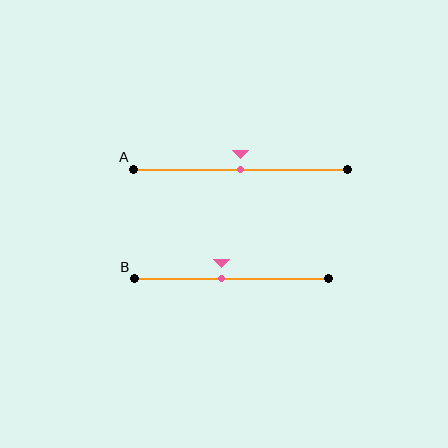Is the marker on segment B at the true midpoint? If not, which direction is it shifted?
No, the marker on segment B is shifted to the left by about 5% of the segment length.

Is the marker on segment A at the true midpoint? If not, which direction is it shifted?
Yes, the marker on segment A is at the true midpoint.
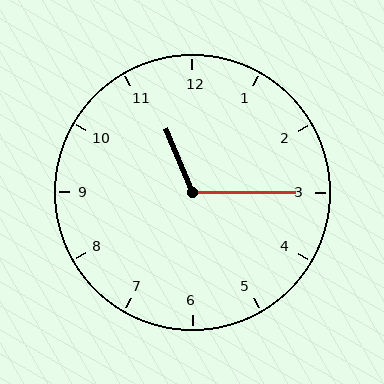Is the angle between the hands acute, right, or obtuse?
It is obtuse.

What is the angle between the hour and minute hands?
Approximately 112 degrees.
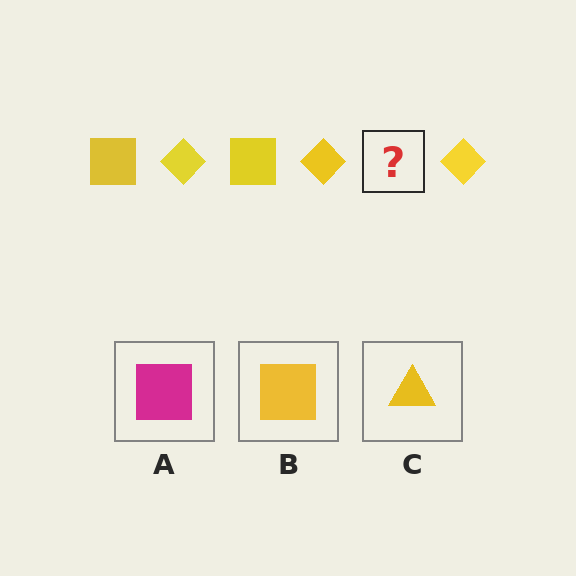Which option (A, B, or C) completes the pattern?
B.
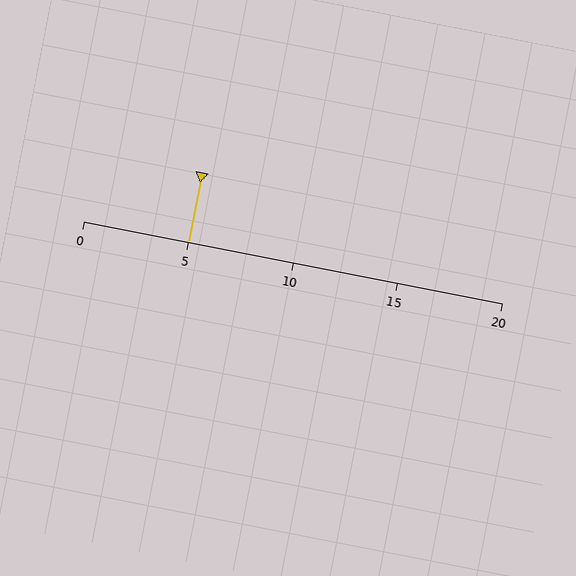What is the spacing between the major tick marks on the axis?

▬▬▬

Without the pictures, repeat the listing above exactly.

#### Result of this exercise
Is the marker on segment B at the true midpoint? If not, which direction is it shifted?
No, the marker on segment B is shifted to the left by about 5% of the segment length.

Is the marker on segment A at the true midpoint? If not, which direction is it shifted?
Yes, the marker on segment A is at the true midpoint.
Is the angle between the hands acute, right, or obtuse?
It is obtuse.

What is the angle between the hour and minute hands?
Approximately 112 degrees.
Which option (A, B, or C) completes the pattern?
B.
What is the spacing between the major tick marks on the axis?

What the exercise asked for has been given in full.